## start Available records

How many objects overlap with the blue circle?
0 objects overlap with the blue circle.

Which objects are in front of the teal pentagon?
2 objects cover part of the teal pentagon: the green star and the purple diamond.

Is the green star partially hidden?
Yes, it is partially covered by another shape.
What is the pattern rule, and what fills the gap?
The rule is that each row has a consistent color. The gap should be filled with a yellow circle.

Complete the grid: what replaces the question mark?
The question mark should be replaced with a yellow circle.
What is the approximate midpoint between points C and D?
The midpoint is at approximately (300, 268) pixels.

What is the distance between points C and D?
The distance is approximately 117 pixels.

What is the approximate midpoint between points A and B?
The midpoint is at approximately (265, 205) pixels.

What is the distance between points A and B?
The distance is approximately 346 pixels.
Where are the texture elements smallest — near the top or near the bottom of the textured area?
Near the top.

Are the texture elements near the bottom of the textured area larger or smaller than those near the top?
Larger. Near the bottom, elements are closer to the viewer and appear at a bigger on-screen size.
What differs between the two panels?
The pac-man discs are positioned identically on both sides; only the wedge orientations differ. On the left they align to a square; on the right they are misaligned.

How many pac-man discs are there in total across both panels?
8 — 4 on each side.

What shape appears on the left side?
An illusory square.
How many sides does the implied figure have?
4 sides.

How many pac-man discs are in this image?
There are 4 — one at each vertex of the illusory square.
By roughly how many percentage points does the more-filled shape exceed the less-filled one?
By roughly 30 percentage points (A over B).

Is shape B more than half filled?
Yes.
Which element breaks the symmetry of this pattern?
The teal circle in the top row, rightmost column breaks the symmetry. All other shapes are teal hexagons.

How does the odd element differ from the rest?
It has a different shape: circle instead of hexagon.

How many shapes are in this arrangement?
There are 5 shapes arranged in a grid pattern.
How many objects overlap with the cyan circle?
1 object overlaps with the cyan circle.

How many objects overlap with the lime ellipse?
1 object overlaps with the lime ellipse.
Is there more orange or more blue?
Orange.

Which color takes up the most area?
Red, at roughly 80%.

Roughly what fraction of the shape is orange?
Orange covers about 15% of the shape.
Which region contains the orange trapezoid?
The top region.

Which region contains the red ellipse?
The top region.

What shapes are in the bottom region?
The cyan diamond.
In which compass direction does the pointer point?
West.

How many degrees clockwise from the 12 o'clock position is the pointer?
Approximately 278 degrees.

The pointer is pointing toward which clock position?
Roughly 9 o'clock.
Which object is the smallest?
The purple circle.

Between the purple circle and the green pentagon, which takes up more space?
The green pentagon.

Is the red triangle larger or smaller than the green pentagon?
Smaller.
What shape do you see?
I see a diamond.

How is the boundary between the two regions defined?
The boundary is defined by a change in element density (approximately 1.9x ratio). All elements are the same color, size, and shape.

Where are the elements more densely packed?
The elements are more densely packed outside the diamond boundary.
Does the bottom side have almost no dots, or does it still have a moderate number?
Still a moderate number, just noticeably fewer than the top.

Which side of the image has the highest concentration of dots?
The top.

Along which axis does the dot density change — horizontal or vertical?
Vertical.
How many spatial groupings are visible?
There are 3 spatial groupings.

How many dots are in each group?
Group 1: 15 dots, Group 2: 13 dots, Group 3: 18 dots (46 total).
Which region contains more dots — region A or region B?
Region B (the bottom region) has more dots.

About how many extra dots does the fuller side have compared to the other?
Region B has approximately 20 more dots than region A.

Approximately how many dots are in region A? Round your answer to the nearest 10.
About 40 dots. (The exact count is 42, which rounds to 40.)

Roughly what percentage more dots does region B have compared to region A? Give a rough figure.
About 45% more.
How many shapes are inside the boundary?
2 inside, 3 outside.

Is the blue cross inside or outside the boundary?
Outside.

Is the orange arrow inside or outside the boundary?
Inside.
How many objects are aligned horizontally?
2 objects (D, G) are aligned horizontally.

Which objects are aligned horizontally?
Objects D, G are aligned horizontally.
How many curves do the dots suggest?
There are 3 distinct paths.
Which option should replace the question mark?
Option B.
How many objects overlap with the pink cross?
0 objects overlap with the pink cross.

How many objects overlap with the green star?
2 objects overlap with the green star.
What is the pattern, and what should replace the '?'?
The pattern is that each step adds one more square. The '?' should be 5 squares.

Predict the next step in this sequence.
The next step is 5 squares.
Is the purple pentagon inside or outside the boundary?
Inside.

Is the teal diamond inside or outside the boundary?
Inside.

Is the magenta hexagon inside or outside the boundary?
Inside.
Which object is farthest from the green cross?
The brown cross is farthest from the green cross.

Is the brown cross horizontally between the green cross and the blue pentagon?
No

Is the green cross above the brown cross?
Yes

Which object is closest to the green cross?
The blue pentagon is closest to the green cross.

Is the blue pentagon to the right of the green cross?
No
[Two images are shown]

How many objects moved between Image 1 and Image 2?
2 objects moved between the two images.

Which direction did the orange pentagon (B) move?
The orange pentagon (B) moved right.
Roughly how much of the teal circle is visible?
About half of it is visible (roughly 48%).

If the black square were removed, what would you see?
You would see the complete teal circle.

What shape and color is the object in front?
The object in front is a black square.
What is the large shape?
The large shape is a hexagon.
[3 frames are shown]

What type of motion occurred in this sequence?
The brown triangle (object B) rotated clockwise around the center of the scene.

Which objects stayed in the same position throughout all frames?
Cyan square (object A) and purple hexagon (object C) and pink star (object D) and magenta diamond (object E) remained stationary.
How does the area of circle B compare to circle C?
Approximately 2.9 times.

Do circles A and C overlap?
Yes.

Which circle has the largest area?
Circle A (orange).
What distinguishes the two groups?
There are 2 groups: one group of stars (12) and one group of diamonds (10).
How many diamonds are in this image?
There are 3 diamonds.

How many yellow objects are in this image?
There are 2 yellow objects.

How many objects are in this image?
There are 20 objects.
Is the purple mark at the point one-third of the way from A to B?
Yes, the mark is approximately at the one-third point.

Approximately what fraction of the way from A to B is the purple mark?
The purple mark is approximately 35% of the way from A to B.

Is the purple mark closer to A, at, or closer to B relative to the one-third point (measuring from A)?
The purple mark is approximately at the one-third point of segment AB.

## end Available records

▶ **Your task**:
Write out the data exactly as it stands.

▶ **Full response**:
How many objects overlap with the blue circle?
0 objects overlap with the blue circle.

Which objects are in front of the teal pentagon?
2 objects cover part of the teal pentagon: the green star and the purple diamond.

Is the green star partially hidden?
Yes, it is partially covered by another shape.
What is the pattern rule, and what fills the gap?
The rule is that each row has a consistent color. The gap should be filled with a yellow circle.

Complete the grid: what replaces the question mark?
The question mark should be replaced with a yellow circle.
What is the approximate midpoint between points C and D?
The midpoint is at approximately (300, 268) pixels.

What is the distance between points C and D?
The distance is approximately 117 pixels.

What is the approximate midpoint between points A and B?
The midpoint is at approximately (265, 205) pixels.

What is the distance between points A and B?
The distance is approximately 346 pixels.
Where are the texture elements smallest — near the top or near the bottom of the textured area?
Near the top.

Are the texture elements near the bottom of the textured area larger or smaller than those near the top?
Larger. Near the bottom, elements are closer to the viewer and appear at a bigger on-screen size.
What differs between the two panels?
The pac-man discs are positioned identically on both sides; only the wedge orientations differ. On the left they align to a square; on the right they are misaligned.

How many pac-man discs are there in total across both panels?
8 — 4 on each side.

What shape appears on the left side?
An illusory square.
How many sides does the implied figure have?
4 sides.

How many pac-man discs are in this image?
There are 4 — one at each vertex of the illusory square.
By roughly how many percentage points does the more-filled shape exceed the less-filled one?
By roughly 30 percentage points (A over B).

Is shape B more than half filled?
Yes.
Which element breaks the symmetry of this pattern?
The teal circle in the top row, rightmost column breaks the symmetry. All other shapes are teal hexagons.

How does the odd element differ from the rest?
It has a different shape: circle instead of hexagon.

How many shapes are in this arrangement?
There are 5 shapes arranged in a grid pattern.
How many objects overlap with the cyan circle?
1 object overlaps with the cyan circle.

How many objects overlap with the lime ellipse?
1 object overlaps with the lime ellipse.
Is there more orange or more blue?
Orange.

Which color takes up the most area?
Red, at roughly 80%.

Roughly what fraction of the shape is orange?
Orange covers about 15% of the shape.
Which region contains the orange trapezoid?
The top region.

Which region contains the red ellipse?
The top region.

What shapes are in the bottom region?
The cyan diamond.
In which compass direction does the pointer point?
West.

How many degrees clockwise from the 12 o'clock position is the pointer?
Approximately 278 degrees.

The pointer is pointing toward which clock position?
Roughly 9 o'clock.
Which object is the smallest?
The purple circle.

Between the purple circle and the green pentagon, which takes up more space?
The green pentagon.

Is the red triangle larger or smaller than the green pentagon?
Smaller.
What shape do you see?
I see a diamond.

How is the boundary between the two regions defined?
The boundary is defined by a change in element density (approximately 1.9x ratio). All elements are the same color, size, and shape.

Where are the elements more densely packed?
The elements are more densely packed outside the diamond boundary.
Does the bottom side have almost no dots, or does it still have a moderate number?
Still a moderate number, just noticeably fewer than the top.

Which side of the image has the highest concentration of dots?
The top.

Along which axis does the dot density change — horizontal or vertical?
Vertical.
How many spatial groupings are visible?
There are 3 spatial groupings.

How many dots are in each group?
Group 1: 15 dots, Group 2: 13 dots, Group 3: 18 dots (46 total).
Which region contains more dots — region A or region B?
Region B (the bottom region) has more dots.

About how many extra dots does the fuller side have compared to the other?
Region B has approximately 20 more dots than region A.

Approximately how many dots are in region A? Round your answer to the nearest 10.
About 40 dots. (The exact count is 42, which rounds to 40.)

Roughly what percentage more dots does region B have compared to region A? Give a rough figure.
About 45% more.
How many shapes are inside the boundary?
2 inside, 3 outside.

Is the blue cross inside or outside the boundary?
Outside.

Is the orange arrow inside or outside the boundary?
Inside.
How many objects are aligned horizontally?
2 objects (D, G) are aligned horizontally.

Which objects are aligned horizontally?
Objects D, G are aligned horizontally.
How many curves do the dots suggest?
There are 3 distinct paths.
Which option should replace the question mark?
Option B.
How many objects overlap with the pink cross?
0 objects overlap with the pink cross.

How many objects overlap with the green star?
2 objects overlap with the green star.
What is the pattern, and what should replace the '?'?
The pattern is that each step adds one more square. The '?' should be 5 squares.

Predict the next step in this sequence.
The next step is 5 squares.
Is the purple pentagon inside or outside the boundary?
Inside.

Is the teal diamond inside or outside the boundary?
Inside.

Is the magenta hexagon inside or outside the boundary?
Inside.
Which object is farthest from the green cross?
The brown cross is farthest from the green cross.

Is the brown cross horizontally between the green cross and the blue pentagon?
No

Is the green cross above the brown cross?
Yes

Which object is closest to the green cross?
The blue pentagon is closest to the green cross.

Is the blue pentagon to the right of the green cross?
No
[Two images are shown]

How many objects moved between Image 1 and Image 2?
2 objects moved between the two images.

Which direction did the orange pentagon (B) move?
The orange pentagon (B) moved right.
Roughly how much of the teal circle is visible?
About half of it is visible (roughly 48%).

If the black square were removed, what would you see?
You would see the complete teal circle.

What shape and color is the object in front?
The object in front is a black square.
What is the large shape?
The large shape is a hexagon.
[3 frames are shown]

What type of motion occurred in this sequence?
The brown triangle (object B) rotated clockwise around the center of the scene.

Which objects stayed in the same position throughout all frames?
Cyan square (object A) and purple hexagon (object C) and pink star (object D) and magenta diamond (object E) remained stationary.
How does the area of circle B compare to circle C?
Approximately 2.9 times.

Do circles A and C overlap?
Yes.

Which circle has the largest area?
Circle A (orange).
What distinguishes the two groups?
There are 2 groups: one group of stars (12) and one group of diamonds (10).
How many diamonds are in this image?
There are 3 diamonds.

How many yellow objects are in this image?
There are 2 yellow objects.

How many objects are in this image?
There are 20 objects.
Is the purple mark at the point one-third of the way from A to B?
Yes, the mark is approximately at the one-third point.

Approximately what fraction of the way from A to B is the purple mark?
The purple mark is approximately 35% of the way from A to B.

Is the purple mark closer to A, at, or closer to B relative to the one-third point (measuring from A)?
The purple mark is approximately at the one-third point of segment AB.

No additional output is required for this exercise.